> **LISTED RECORDS**:
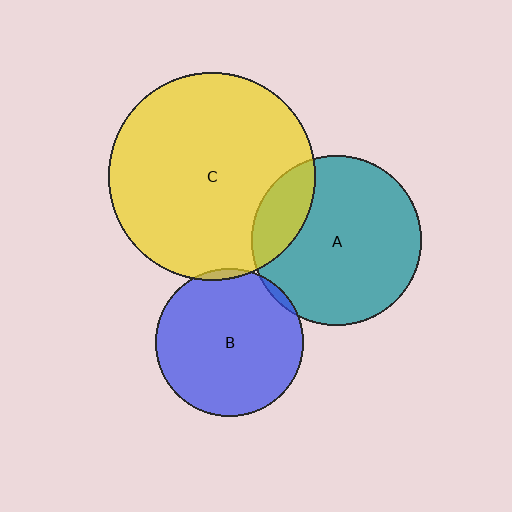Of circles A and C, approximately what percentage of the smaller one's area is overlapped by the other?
Approximately 20%.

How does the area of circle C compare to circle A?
Approximately 1.5 times.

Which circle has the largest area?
Circle C (yellow).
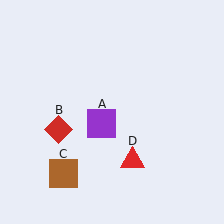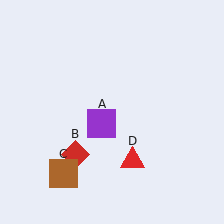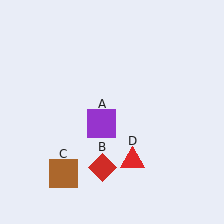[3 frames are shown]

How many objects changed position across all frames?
1 object changed position: red diamond (object B).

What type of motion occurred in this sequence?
The red diamond (object B) rotated counterclockwise around the center of the scene.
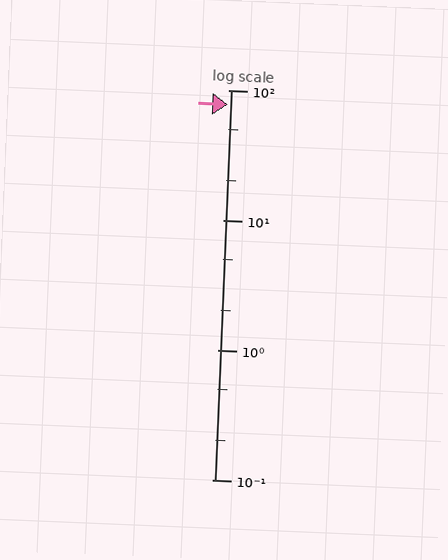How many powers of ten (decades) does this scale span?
The scale spans 3 decades, from 0.1 to 100.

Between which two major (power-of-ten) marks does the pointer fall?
The pointer is between 10 and 100.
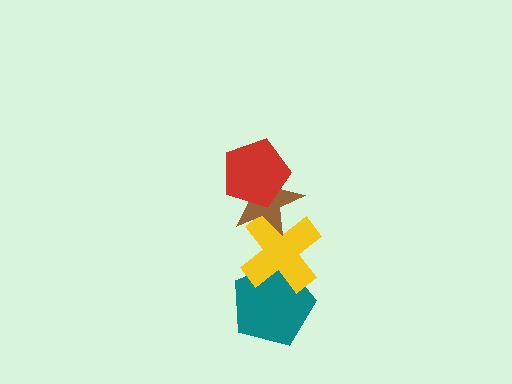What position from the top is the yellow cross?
The yellow cross is 3rd from the top.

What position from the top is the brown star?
The brown star is 2nd from the top.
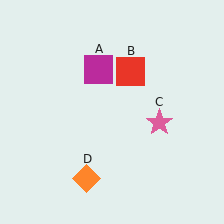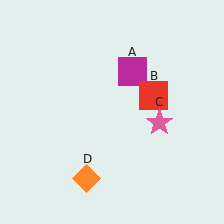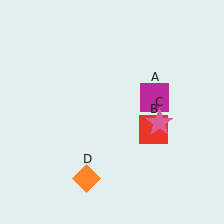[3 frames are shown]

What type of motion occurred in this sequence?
The magenta square (object A), red square (object B) rotated clockwise around the center of the scene.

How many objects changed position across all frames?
2 objects changed position: magenta square (object A), red square (object B).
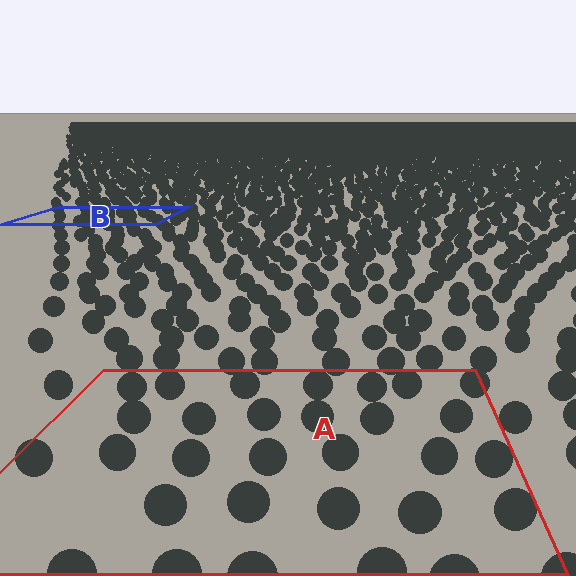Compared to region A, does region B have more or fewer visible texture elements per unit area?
Region B has more texture elements per unit area — they are packed more densely because it is farther away.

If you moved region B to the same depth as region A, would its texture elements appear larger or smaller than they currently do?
They would appear larger. At a closer depth, the same texture elements are projected at a bigger on-screen size.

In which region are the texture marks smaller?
The texture marks are smaller in region B, because it is farther away.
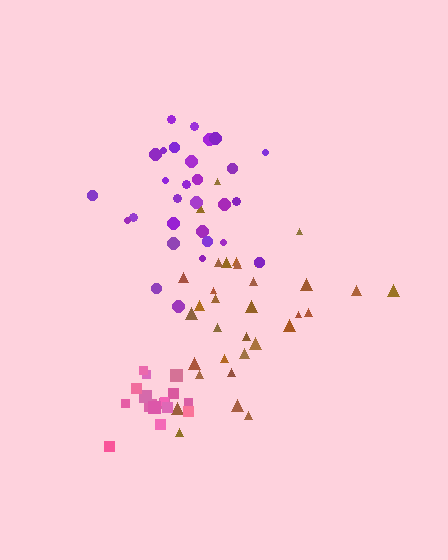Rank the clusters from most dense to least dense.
pink, purple, brown.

> **EXERCISE TASK**: Extract the full listing exactly, with the pictures left out.

> **ANSWER TO THE PROBLEM**:
Of circles A and C, approximately what percentage of the smaller one's area is overlapped by the other?
Approximately 20%.

How does the area of circle C compare to circle A?
Approximately 1.5 times.

Which circle has the largest area?
Circle C (yellow).
[3 frames are shown]

How many objects changed position across all frames?
1 object changed position: red diamond (object B).

What type of motion occurred in this sequence?
The red diamond (object B) rotated counterclockwise around the center of the scene.
How many powers of ten (decades) does this scale span?
The scale spans 3 decades, from 0.1 to 100.

Between which two major (power-of-ten) marks does the pointer fall?
The pointer is between 10 and 100.
What position from the top is the yellow cross?
The yellow cross is 3rd from the top.

What position from the top is the brown star?
The brown star is 2nd from the top.
[3 frames are shown]

What type of motion occurred in this sequence?
The magenta square (object A), red square (object B) rotated clockwise around the center of the scene.

How many objects changed position across all frames?
2 objects changed position: magenta square (object A), red square (object B).
Compared to region A, does region B have more or fewer visible texture elements per unit area?
Region B has more texture elements per unit area — they are packed more densely because it is farther away.

If you moved region B to the same depth as region A, would its texture elements appear larger or smaller than they currently do?
They would appear larger. At a closer depth, the same texture elements are projected at a bigger on-screen size.

In which region are the texture marks smaller?
The texture marks are smaller in region B, because it is farther away.
Rank the clusters from most dense to least dense.
pink, purple, brown.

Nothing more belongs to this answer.